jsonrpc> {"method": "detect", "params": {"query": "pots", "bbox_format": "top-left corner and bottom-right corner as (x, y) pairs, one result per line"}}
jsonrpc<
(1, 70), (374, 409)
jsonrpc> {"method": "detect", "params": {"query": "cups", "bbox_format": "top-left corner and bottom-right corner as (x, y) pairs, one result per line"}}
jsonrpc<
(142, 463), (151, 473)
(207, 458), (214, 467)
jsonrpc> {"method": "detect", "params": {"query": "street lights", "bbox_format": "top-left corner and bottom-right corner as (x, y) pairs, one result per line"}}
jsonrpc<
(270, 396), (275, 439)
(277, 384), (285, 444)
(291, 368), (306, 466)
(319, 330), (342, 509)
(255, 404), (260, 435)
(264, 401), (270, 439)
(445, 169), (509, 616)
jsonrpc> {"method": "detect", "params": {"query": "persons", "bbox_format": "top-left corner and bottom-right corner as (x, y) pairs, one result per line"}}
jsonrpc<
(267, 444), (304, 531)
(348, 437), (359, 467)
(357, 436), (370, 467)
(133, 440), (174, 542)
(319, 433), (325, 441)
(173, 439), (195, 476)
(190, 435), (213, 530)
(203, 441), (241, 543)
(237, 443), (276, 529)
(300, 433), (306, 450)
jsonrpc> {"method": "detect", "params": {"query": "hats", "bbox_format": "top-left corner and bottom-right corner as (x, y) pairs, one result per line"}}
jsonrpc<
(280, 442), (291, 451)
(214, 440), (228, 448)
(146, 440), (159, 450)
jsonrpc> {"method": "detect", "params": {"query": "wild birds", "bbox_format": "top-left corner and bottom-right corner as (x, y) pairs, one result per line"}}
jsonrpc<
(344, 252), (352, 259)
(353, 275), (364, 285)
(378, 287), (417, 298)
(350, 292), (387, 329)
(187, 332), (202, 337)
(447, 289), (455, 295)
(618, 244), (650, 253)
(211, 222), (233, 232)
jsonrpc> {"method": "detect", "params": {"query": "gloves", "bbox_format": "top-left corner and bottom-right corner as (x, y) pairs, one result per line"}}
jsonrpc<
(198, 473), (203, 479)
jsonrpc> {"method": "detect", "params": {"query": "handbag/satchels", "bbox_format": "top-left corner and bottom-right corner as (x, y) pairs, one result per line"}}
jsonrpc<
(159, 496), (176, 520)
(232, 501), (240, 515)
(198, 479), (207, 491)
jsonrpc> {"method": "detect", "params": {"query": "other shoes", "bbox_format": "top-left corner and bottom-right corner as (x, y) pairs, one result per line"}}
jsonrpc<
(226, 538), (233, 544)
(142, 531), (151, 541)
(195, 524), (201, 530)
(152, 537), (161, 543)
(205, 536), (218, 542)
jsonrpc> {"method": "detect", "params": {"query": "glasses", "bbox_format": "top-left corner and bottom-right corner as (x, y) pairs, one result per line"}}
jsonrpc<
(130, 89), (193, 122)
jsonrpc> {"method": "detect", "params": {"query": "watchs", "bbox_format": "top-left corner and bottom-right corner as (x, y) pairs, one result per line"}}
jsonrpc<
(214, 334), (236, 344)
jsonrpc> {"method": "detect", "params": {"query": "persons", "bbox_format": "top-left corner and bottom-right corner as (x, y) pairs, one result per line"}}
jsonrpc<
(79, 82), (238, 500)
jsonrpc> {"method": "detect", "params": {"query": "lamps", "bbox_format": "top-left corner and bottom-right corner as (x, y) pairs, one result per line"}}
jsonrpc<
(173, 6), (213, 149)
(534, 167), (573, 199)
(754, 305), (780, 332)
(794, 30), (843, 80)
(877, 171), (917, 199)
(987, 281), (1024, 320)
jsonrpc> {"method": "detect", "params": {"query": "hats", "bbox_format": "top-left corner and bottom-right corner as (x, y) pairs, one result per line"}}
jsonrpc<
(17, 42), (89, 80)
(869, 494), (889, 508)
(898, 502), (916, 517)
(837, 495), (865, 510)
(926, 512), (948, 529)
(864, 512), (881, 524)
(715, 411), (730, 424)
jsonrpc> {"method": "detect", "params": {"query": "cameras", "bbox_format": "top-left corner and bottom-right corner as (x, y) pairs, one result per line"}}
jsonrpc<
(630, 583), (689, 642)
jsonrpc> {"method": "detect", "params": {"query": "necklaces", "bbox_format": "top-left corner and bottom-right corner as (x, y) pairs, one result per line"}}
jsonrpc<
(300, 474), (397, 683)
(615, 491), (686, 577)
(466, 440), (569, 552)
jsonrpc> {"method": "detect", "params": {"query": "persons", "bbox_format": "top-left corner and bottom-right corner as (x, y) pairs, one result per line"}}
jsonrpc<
-*-
- [PROBLEM] Render every line of the entries above as a Markdown table with the columns "Row" and "Line", numbering the rows in order and omitting blank lines.

- [EXERCISE ANSWER]
| Row | Line |
|---|---|
| 1 | jsonrpc> {"method": "detect", "params": {"query": "pots", "bbox_format": "top-left corner and bottom-right corner as (x, y) pairs, one result per line"}} |
| 2 | jsonrpc< |
| 3 | (1, 70), (374, 409) |
| 4 | jsonrpc> {"method": "detect", "params": {"query": "cups", "bbox_format": "top-left corner and bottom-right corner as (x, y) pairs, one result per line"}} |
| 5 | jsonrpc< |
| 6 | (142, 463), (151, 473) |
| 7 | (207, 458), (214, 467) |
| 8 | jsonrpc> {"method": "detect", "params": {"query": "street lights", "bbox_format": "top-left corner and bottom-right corner as (x, y) pairs, one result per line"}} |
| 9 | jsonrpc< |
| 10 | (270, 396), (275, 439) |
| 11 | (277, 384), (285, 444) |
| 12 | (291, 368), (306, 466) |
| 13 | (319, 330), (342, 509) |
| 14 | (255, 404), (260, 435) |
| 15 | (264, 401), (270, 439) |
| 16 | (445, 169), (509, 616) |
| 17 | jsonrpc> {"method": "detect", "params": {"query": "persons", "bbox_format": "top-left corner and bottom-right corner as (x, y) pairs, one result per line"}} |
| 18 | jsonrpc< |
| 19 | (267, 444), (304, 531) |
| 20 | (348, 437), (359, 467) |
| 21 | (357, 436), (370, 467) |
| 22 | (133, 440), (174, 542) |
| 23 | (319, 433), (325, 441) |
| 24 | (173, 439), (195, 476) |
| 25 | (190, 435), (213, 530) |
| 26 | (203, 441), (241, 543) |
| 27 | (237, 443), (276, 529) |
| 28 | (300, 433), (306, 450) |
| 29 | jsonrpc> {"method": "detect", "params": {"query": "hats", "bbox_format": "top-left corner and bottom-right corner as (x, y) pairs, one result per line"}} |
| 30 | jsonrpc< |
| 31 | (280, 442), (291, 451) |
| 32 | (214, 440), (228, 448) |
| 33 | (146, 440), (159, 450) |
| 34 | jsonrpc> {"method": "detect", "params": {"query": "wild birds", "bbox_format": "top-left corner and bottom-right corner as (x, y) pairs, one result per line"}} |
| 35 | jsonrpc< |
| 36 | (344, 252), (352, 259) |
| 37 | (353, 275), (364, 285) |
| 38 | (378, 287), (417, 298) |
| 39 | (350, 292), (387, 329) |
| 40 | (187, 332), (202, 337) |
| 41 | (447, 289), (455, 295) |
| 42 | (618, 244), (650, 253) |
| 43 | (211, 222), (233, 232) |
| 44 | jsonrpc> {"method": "detect", "params": {"query": "gloves", "bbox_format": "top-left corner and bottom-right corner as (x, y) pairs, one result per line"}} |
| 45 | jsonrpc< |
| 46 | (198, 473), (203, 479) |
| 47 | jsonrpc> {"method": "detect", "params": {"query": "handbag/satchels", "bbox_format": "top-left corner and bottom-right corner as (x, y) pairs, one result per line"}} |
| 48 | jsonrpc< |
| 49 | (159, 496), (176, 520) |
| 50 | (232, 501), (240, 515) |
| 51 | (198, 479), (207, 491) |
| 52 | jsonrpc> {"method": "detect", "params": {"query": "other shoes", "bbox_format": "top-left corner and bottom-right corner as (x, y) pairs, one result per line"}} |
| 53 | jsonrpc< |
| 54 | (226, 538), (233, 544) |
| 55 | (142, 531), (151, 541) |
| 56 | (195, 524), (201, 530) |
| 57 | (152, 537), (161, 543) |
| 58 | (205, 536), (218, 542) |
| 59 | jsonrpc> {"method": "detect", "params": {"query": "glasses", "bbox_format": "top-left corner and bottom-right corner as (x, y) pairs, one result per line"}} |
| 60 | jsonrpc< |
| 61 | (130, 89), (193, 122) |
| 62 | jsonrpc> {"method": "detect", "params": {"query": "watchs", "bbox_format": "top-left corner and bottom-right corner as (x, y) pairs, one result per line"}} |
| 63 | jsonrpc< |
| 64 | (214, 334), (236, 344) |
| 65 | jsonrpc> {"method": "detect", "params": {"query": "persons", "bbox_format": "top-left corner and bottom-right corner as (x, y) pairs, one result per line"}} |
| 66 | jsonrpc< |
| 67 | (79, 82), (238, 500) |
| 68 | jsonrpc> {"method": "detect", "params": {"query": "lamps", "bbox_format": "top-left corner and bottom-right corner as (x, y) pairs, one result per line"}} |
| 69 | jsonrpc< |
| 70 | (173, 6), (213, 149) |
| 71 | (534, 167), (573, 199) |
| 72 | (754, 305), (780, 332) |
| 73 | (794, 30), (843, 80) |
| 74 | (877, 171), (917, 199) |
| 75 | (987, 281), (1024, 320) |
| 76 | jsonrpc> {"method": "detect", "params": {"query": "hats", "bbox_format": "top-left corner and bottom-right corner as (x, y) pairs, one result per line"}} |
| 77 | jsonrpc< |
| 78 | (17, 42), (89, 80) |
| 79 | (869, 494), (889, 508) |
| 80 | (898, 502), (916, 517) |
| 81 | (837, 495), (865, 510) |
| 82 | (926, 512), (948, 529) |
| 83 | (864, 512), (881, 524) |
| 84 | (715, 411), (730, 424) |
| 85 | jsonrpc> {"method": "detect", "params": {"query": "cameras", "bbox_format": "top-left corner and bottom-right corner as (x, y) pairs, one result per line"}} |
| 86 | jsonrpc< |
| 87 | (630, 583), (689, 642) |
| 88 | jsonrpc> {"method": "detect", "params": {"query": "necklaces", "bbox_format": "top-left corner and bottom-right corner as (x, y) pairs, one result per line"}} |
| 89 | jsonrpc< |
| 90 | (300, 474), (397, 683) |
| 91 | (615, 491), (686, 577) |
| 92 | (466, 440), (569, 552) |
| 93 | jsonrpc> {"method": "detect", "params": {"query": "persons", "bbox_format": "top-left corner and bottom-right corner as (x, y) pairs, one result per line"}} |
| 94 | jsonrpc< |